YOUR TASK:
Pictures stay out of your copy, but everything else in the records below must be repeated exactly.

GIVEN RECORDS:
========

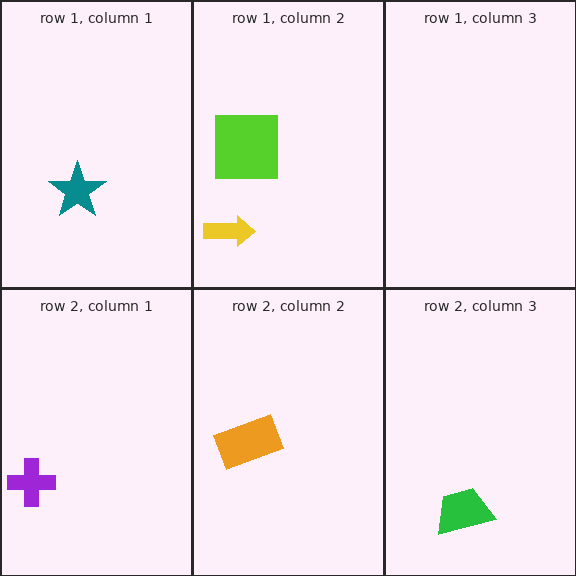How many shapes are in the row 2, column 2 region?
1.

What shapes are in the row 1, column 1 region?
The teal star.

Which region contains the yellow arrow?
The row 1, column 2 region.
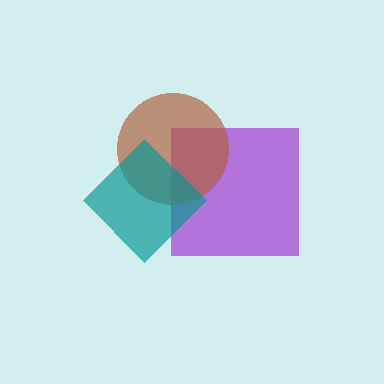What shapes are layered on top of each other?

========

OUTPUT OF THE EXERCISE:
How many shapes are in the row 2, column 2 region?
1.

What shapes are in the row 1, column 1 region?
The teal star.

Which region contains the yellow arrow?
The row 1, column 2 region.
What shapes are layered on top of each other?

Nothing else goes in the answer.